(Generated geometry question items)

[BEGIN]

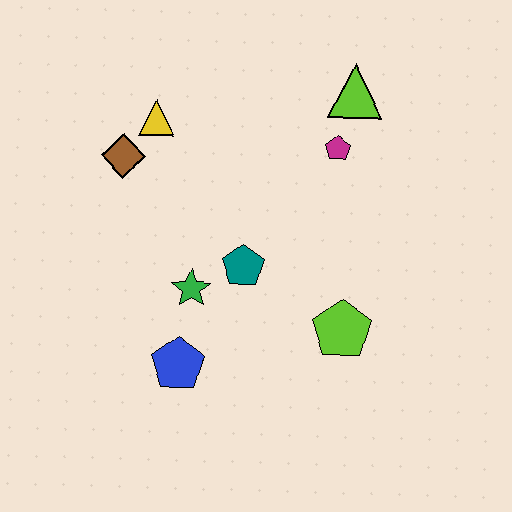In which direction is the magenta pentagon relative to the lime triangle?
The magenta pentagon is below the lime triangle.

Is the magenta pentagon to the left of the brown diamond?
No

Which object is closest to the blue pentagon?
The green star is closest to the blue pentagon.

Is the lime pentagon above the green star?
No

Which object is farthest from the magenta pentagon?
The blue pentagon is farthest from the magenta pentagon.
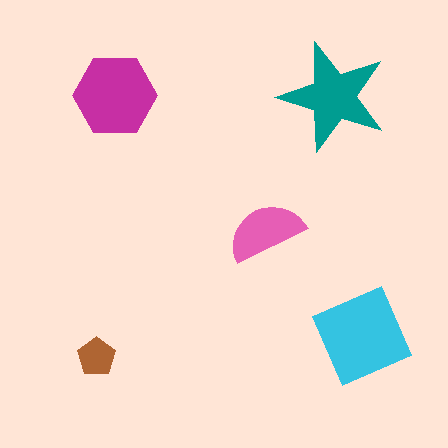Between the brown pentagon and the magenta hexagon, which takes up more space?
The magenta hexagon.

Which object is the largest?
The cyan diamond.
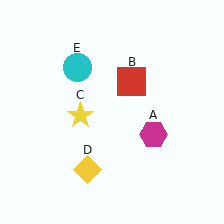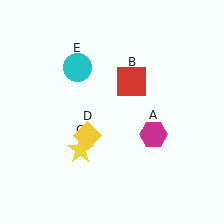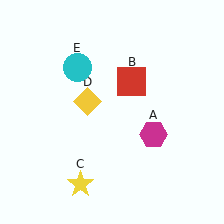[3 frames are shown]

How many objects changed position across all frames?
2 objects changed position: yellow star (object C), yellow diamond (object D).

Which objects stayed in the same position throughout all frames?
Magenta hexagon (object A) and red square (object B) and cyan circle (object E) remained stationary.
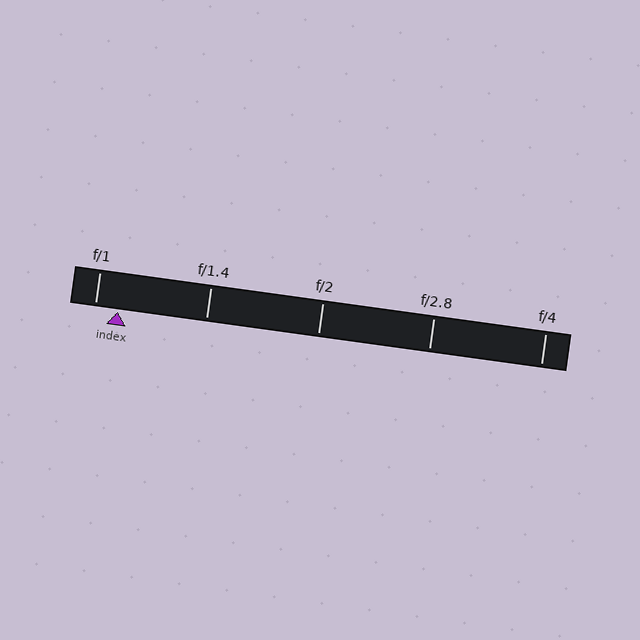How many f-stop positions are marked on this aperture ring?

[END]

*What the exercise asks*:
Reproduce every line above as written, skipping pictures.

*Output for this exercise*:
In which direction is the magenta pentagon relative to the lime triangle?
The magenta pentagon is below the lime triangle.

Is the magenta pentagon to the left of the brown diamond?
No

Which object is closest to the blue pentagon?
The green star is closest to the blue pentagon.

Is the lime pentagon above the green star?
No

Which object is farthest from the magenta pentagon?
The blue pentagon is farthest from the magenta pentagon.
Between the brown pentagon and the magenta hexagon, which takes up more space?
The magenta hexagon.

Which object is the largest?
The cyan diamond.
[3 frames are shown]

How many objects changed position across all frames?
2 objects changed position: yellow star (object C), yellow diamond (object D).

Which objects stayed in the same position throughout all frames?
Magenta hexagon (object A) and red square (object B) and cyan circle (object E) remained stationary.
How many f-stop positions are marked on this aperture ring?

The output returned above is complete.